**Given problem**
Without the pictures, give the entries below again exactly as written.

[Geometry dataset question entries]
####

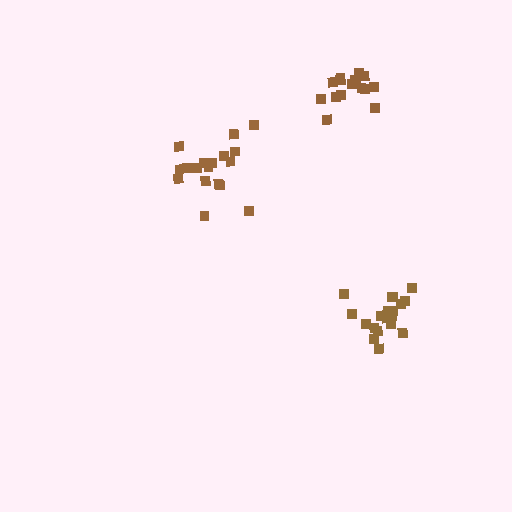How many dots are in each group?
Group 1: 20 dots, Group 2: 18 dots, Group 3: 15 dots (53 total).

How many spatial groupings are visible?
There are 3 spatial groupings.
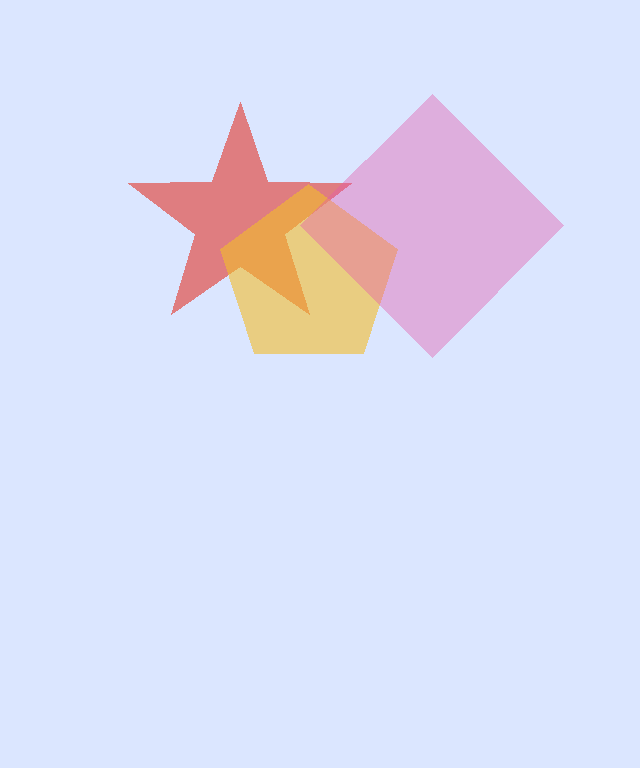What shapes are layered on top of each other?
The layered shapes are: a red star, a yellow pentagon, a pink diamond.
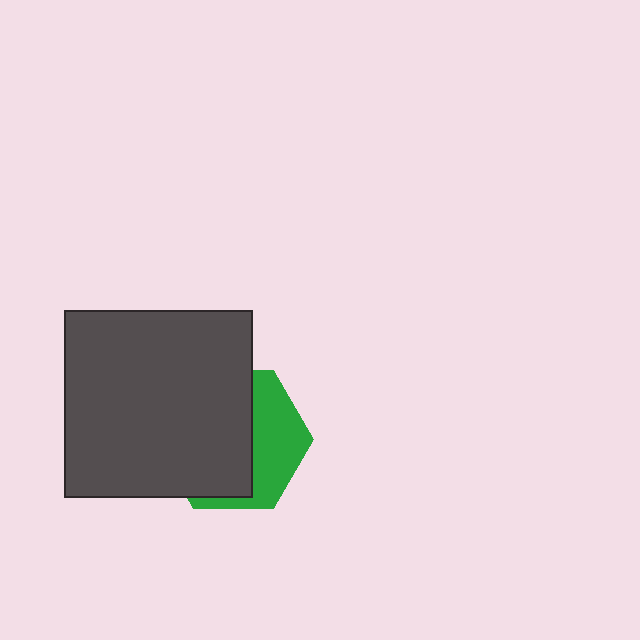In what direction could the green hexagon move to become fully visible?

####

**Written response**
How many dots are in each group?
Group 1: 20 dots, Group 2: 18 dots, Group 3: 15 dots (53 total).

How many spatial groupings are visible?
There are 3 spatial groupings.
What shapes are layered on top of each other?
The layered shapes are: a red star, a yellow pentagon, a pink diamond.
In what direction could the green hexagon move to become fully visible?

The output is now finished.